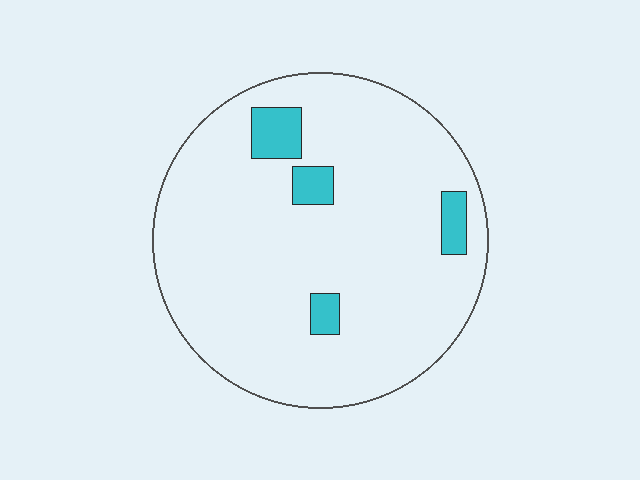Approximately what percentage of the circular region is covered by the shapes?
Approximately 10%.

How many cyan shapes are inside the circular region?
4.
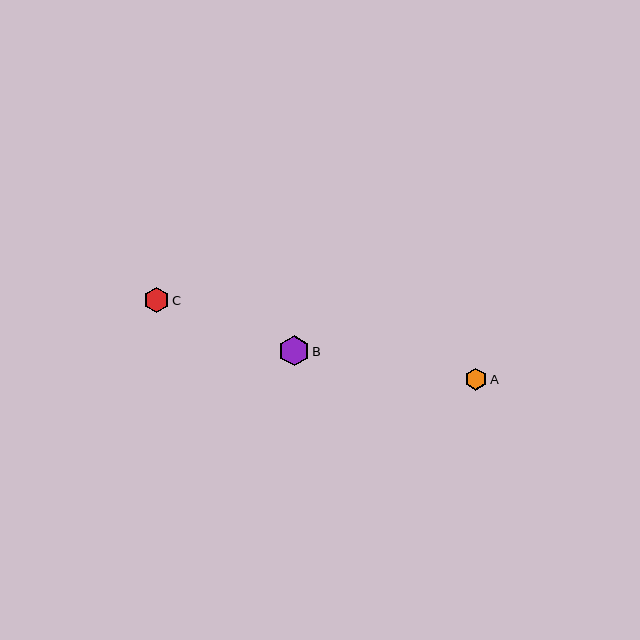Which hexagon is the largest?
Hexagon B is the largest with a size of approximately 31 pixels.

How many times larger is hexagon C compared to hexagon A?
Hexagon C is approximately 1.1 times the size of hexagon A.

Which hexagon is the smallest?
Hexagon A is the smallest with a size of approximately 22 pixels.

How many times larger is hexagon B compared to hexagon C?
Hexagon B is approximately 1.2 times the size of hexagon C.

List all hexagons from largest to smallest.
From largest to smallest: B, C, A.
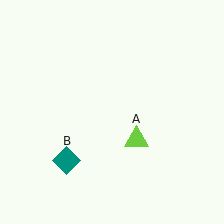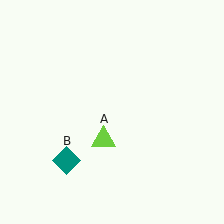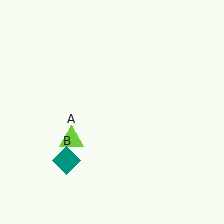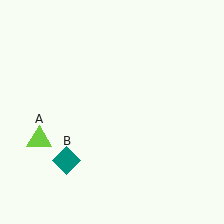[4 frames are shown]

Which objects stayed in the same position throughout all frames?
Teal diamond (object B) remained stationary.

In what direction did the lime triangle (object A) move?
The lime triangle (object A) moved left.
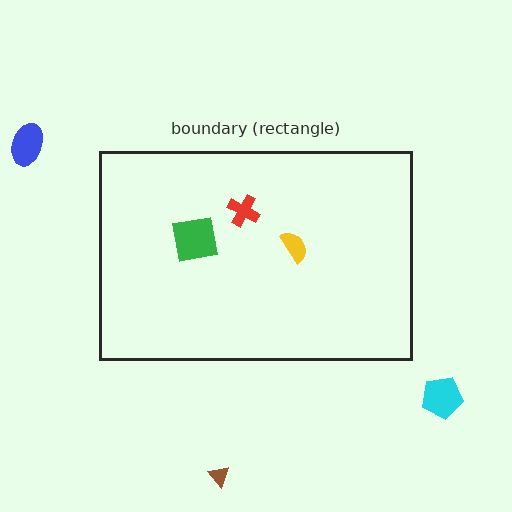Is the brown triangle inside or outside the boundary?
Outside.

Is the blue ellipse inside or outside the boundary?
Outside.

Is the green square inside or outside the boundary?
Inside.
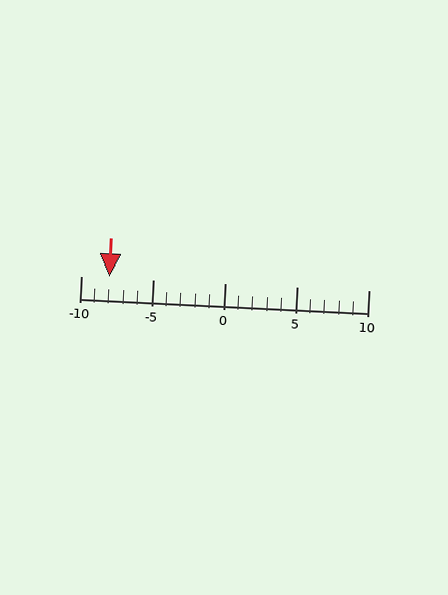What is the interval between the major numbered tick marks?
The major tick marks are spaced 5 units apart.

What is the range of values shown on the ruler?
The ruler shows values from -10 to 10.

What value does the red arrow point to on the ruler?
The red arrow points to approximately -8.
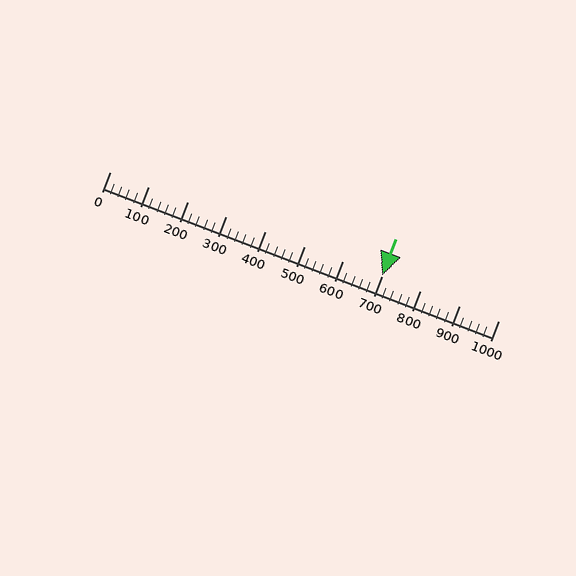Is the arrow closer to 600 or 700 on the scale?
The arrow is closer to 700.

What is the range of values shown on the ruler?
The ruler shows values from 0 to 1000.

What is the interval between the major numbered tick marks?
The major tick marks are spaced 100 units apart.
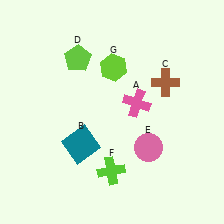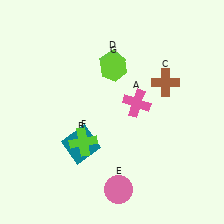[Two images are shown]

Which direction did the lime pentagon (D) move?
The lime pentagon (D) moved right.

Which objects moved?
The objects that moved are: the lime pentagon (D), the pink circle (E), the lime cross (F).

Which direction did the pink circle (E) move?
The pink circle (E) moved down and to the left.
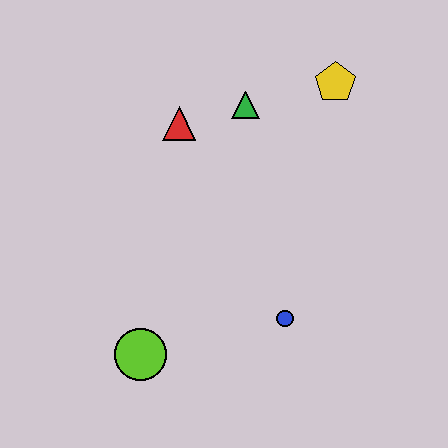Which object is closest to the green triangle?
The red triangle is closest to the green triangle.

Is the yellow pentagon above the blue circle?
Yes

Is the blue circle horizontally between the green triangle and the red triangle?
No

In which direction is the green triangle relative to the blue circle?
The green triangle is above the blue circle.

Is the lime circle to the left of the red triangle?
Yes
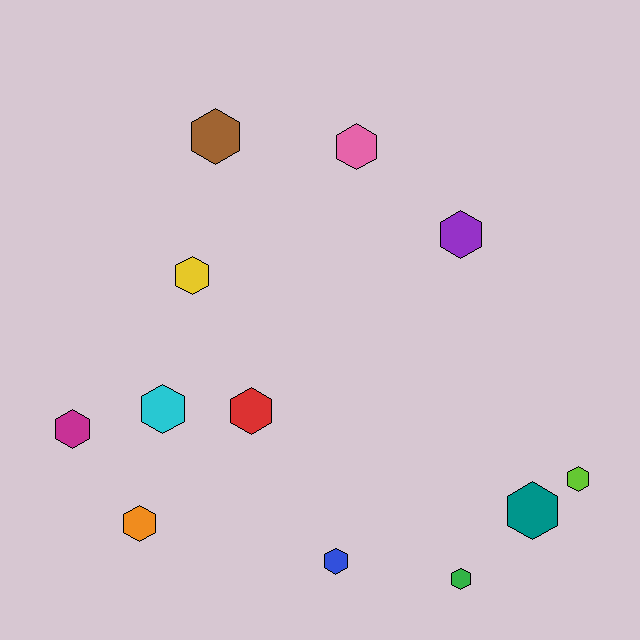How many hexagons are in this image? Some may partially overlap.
There are 12 hexagons.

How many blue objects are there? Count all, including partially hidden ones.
There is 1 blue object.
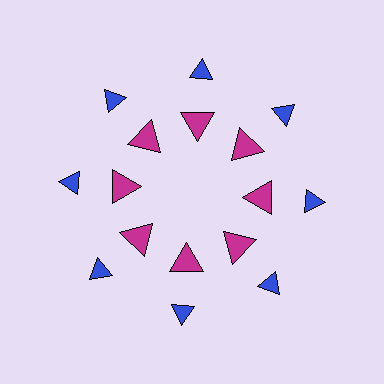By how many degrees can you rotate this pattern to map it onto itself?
The pattern maps onto itself every 45 degrees of rotation.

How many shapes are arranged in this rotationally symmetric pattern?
There are 16 shapes, arranged in 8 groups of 2.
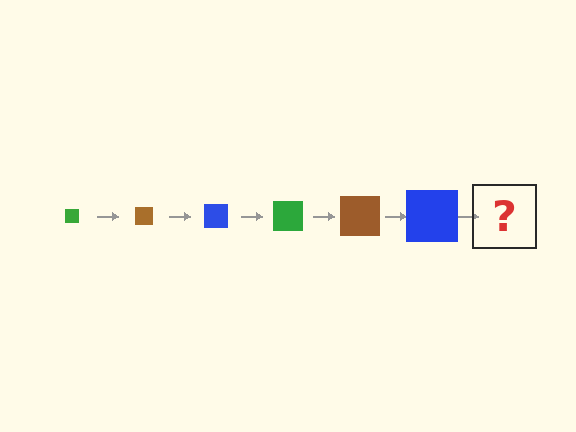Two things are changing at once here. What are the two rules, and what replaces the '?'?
The two rules are that the square grows larger each step and the color cycles through green, brown, and blue. The '?' should be a green square, larger than the previous one.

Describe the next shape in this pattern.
It should be a green square, larger than the previous one.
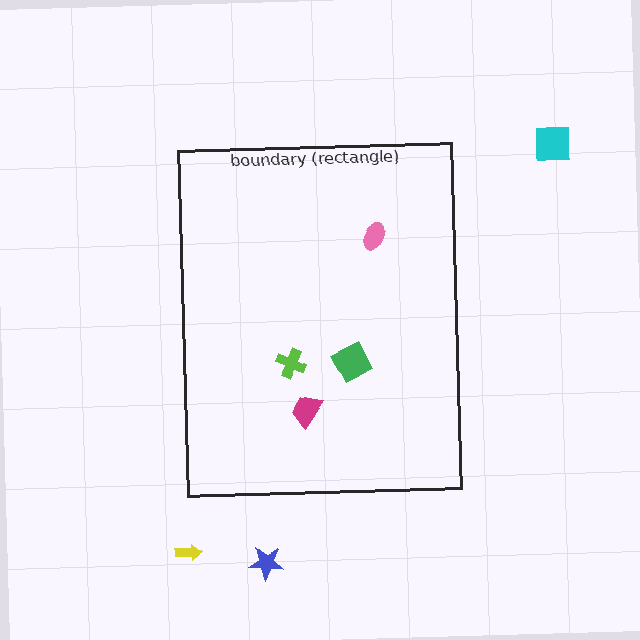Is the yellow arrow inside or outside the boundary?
Outside.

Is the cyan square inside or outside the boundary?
Outside.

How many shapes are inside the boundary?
4 inside, 3 outside.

## WHAT YOU NEED TO DO
Repeat only the lines from the one holding "What value does" to the one holding "[Two images are shown]", both ends included, and drop the images.

## THE SOLUTION
What value does the red arrow point to on the ruler?
The red arrow points to approximately -8.
Is the arrow closer to 600 or 700 on the scale?
The arrow is closer to 700.

What is the range of values shown on the ruler?
The ruler shows values from 0 to 1000.

What is the interval between the major numbered tick marks?
The major tick marks are spaced 100 units apart.
[Two images are shown]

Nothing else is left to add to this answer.